◆ **EXTRACTED ENTRIES**:
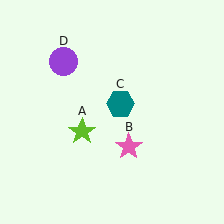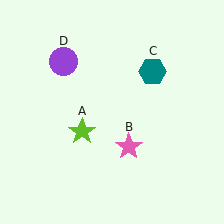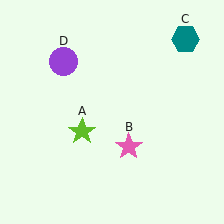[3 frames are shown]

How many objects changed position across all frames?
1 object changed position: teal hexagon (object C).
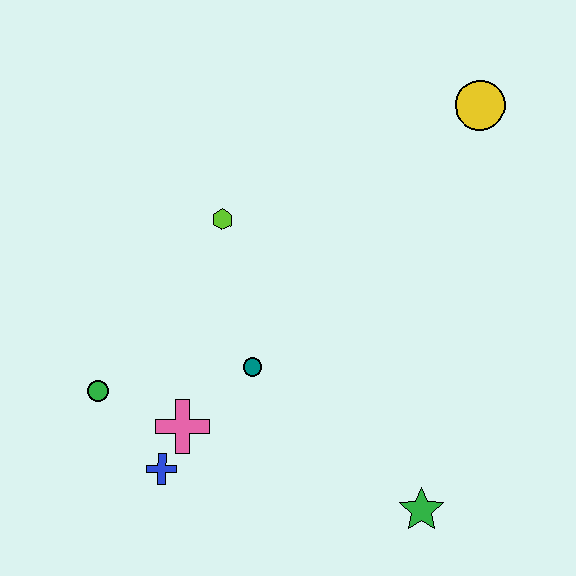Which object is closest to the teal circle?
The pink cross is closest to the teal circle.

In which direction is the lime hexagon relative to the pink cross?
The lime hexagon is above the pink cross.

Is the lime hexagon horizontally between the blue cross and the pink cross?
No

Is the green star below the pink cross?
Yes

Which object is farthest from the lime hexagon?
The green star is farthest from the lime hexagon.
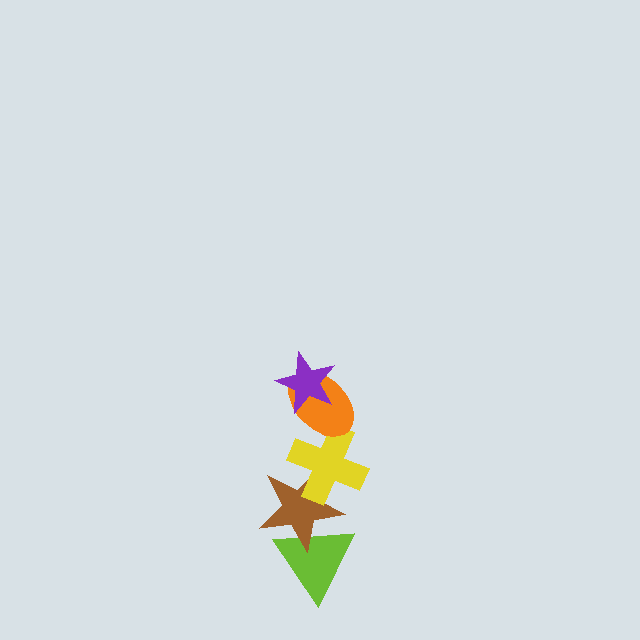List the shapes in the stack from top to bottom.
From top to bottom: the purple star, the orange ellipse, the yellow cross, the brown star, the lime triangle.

--

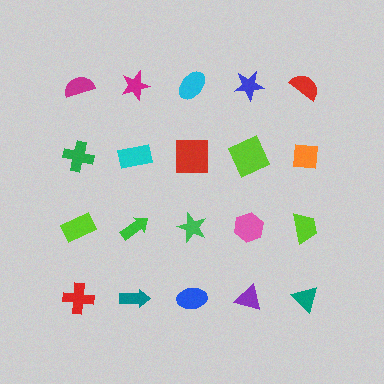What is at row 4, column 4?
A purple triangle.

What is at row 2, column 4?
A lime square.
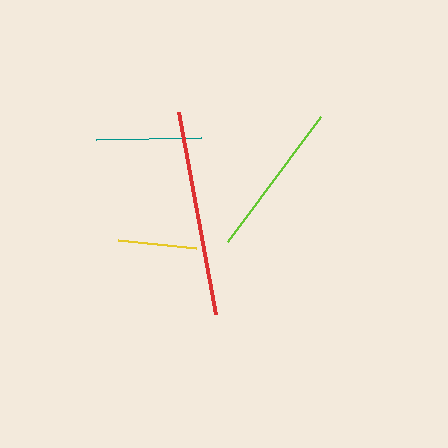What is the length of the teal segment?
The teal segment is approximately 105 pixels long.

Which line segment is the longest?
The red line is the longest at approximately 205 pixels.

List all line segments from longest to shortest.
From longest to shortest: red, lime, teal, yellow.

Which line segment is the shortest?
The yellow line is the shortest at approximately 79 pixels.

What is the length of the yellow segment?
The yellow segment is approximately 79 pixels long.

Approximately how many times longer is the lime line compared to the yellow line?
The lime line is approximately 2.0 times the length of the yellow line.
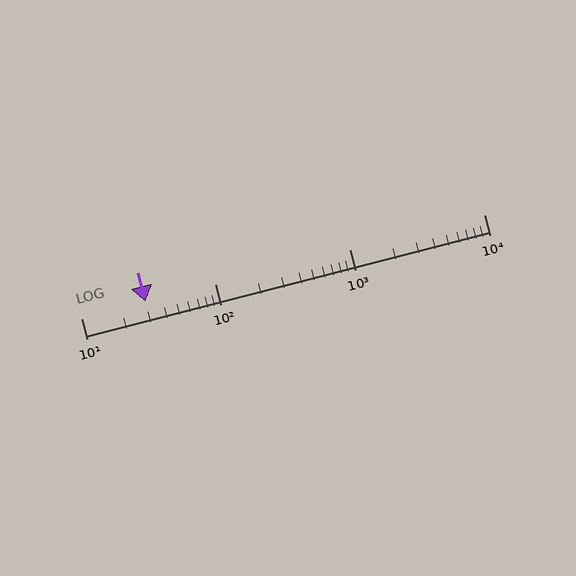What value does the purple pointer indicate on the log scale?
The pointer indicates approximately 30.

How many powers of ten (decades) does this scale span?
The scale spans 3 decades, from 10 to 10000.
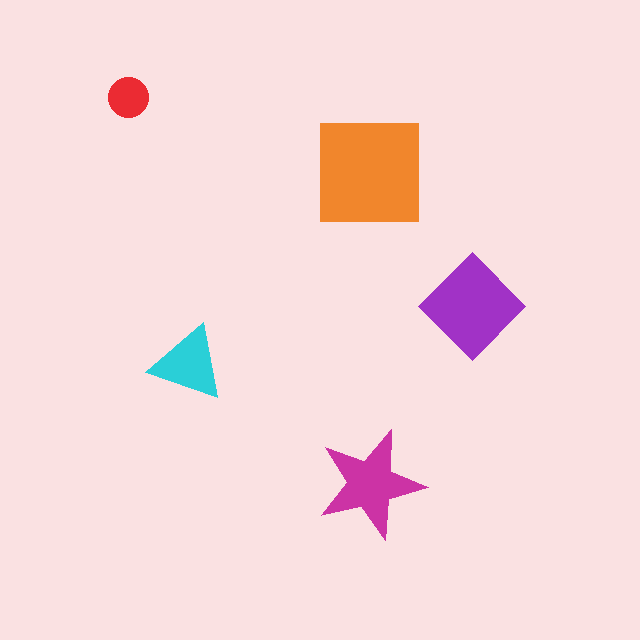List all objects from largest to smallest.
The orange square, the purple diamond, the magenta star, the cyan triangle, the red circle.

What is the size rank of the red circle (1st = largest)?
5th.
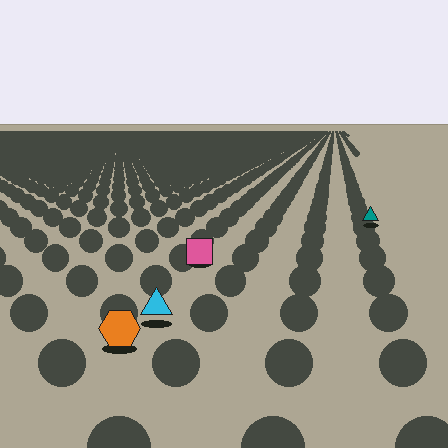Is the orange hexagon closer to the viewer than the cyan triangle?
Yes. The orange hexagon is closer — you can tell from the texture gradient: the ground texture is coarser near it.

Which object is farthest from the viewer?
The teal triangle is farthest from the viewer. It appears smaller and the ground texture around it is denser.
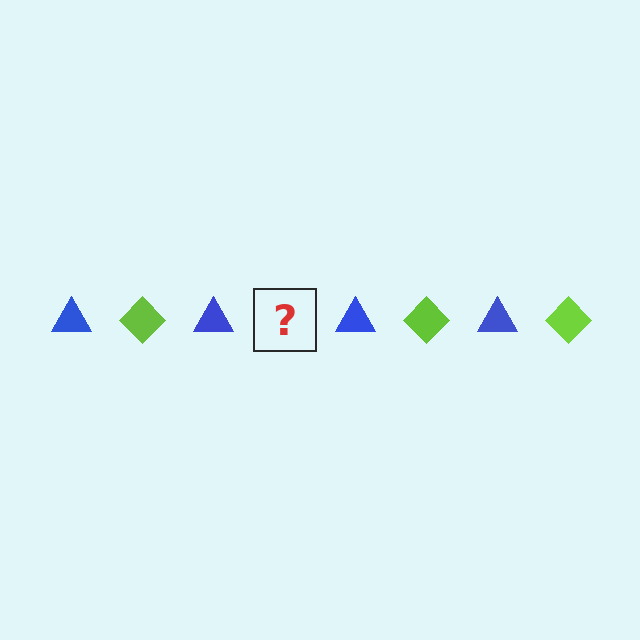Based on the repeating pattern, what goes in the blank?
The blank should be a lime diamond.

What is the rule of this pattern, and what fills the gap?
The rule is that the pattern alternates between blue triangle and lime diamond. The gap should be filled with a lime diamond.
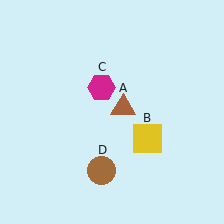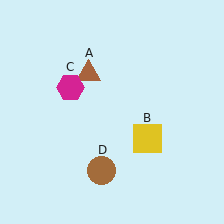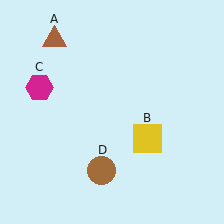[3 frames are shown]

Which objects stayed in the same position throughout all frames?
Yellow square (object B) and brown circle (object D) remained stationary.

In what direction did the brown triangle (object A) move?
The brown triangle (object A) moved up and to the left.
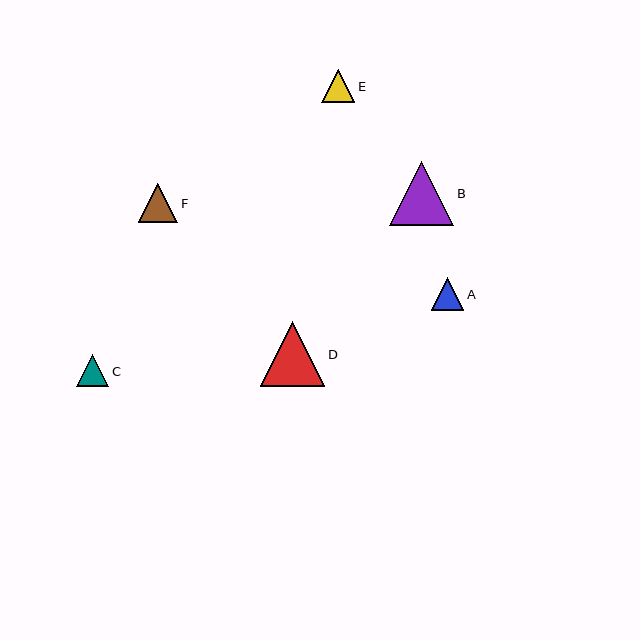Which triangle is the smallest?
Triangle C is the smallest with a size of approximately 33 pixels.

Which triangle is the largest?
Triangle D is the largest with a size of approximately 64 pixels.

---

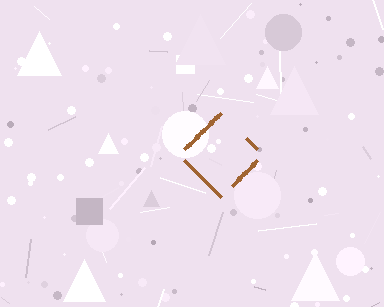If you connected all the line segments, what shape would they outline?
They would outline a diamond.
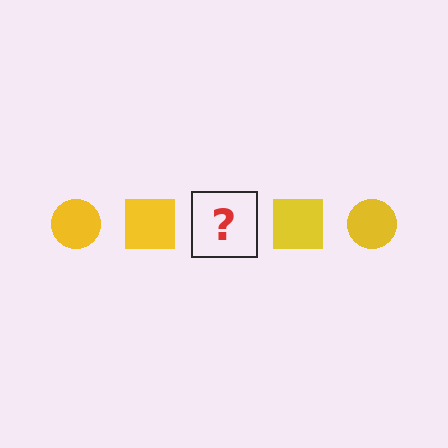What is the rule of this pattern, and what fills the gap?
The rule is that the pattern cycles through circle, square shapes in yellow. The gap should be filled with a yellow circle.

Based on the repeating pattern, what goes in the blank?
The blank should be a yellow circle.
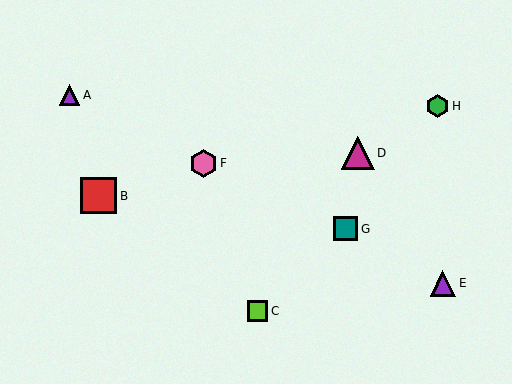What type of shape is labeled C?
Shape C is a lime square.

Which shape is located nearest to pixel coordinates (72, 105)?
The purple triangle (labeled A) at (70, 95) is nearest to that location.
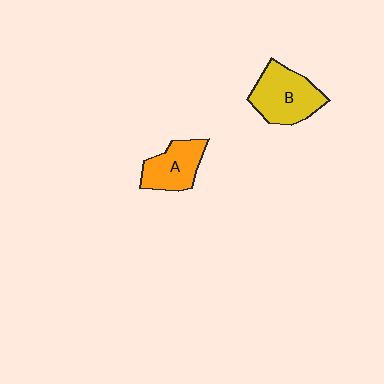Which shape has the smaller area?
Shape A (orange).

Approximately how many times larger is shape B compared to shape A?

◆ **OBJECTIVE**: Copy word for word only the lines above from the one with "Which shape is" through the one with "Approximately how many times larger". Leave pictures out.

◆ **EXERCISE SOLUTION**:
Which shape is located nearest to pixel coordinates (72, 105)?
The purple triangle (labeled A) at (70, 95) is nearest to that location.
Which shape has the smaller area?
Shape A (orange).

Approximately how many times larger is shape B compared to shape A?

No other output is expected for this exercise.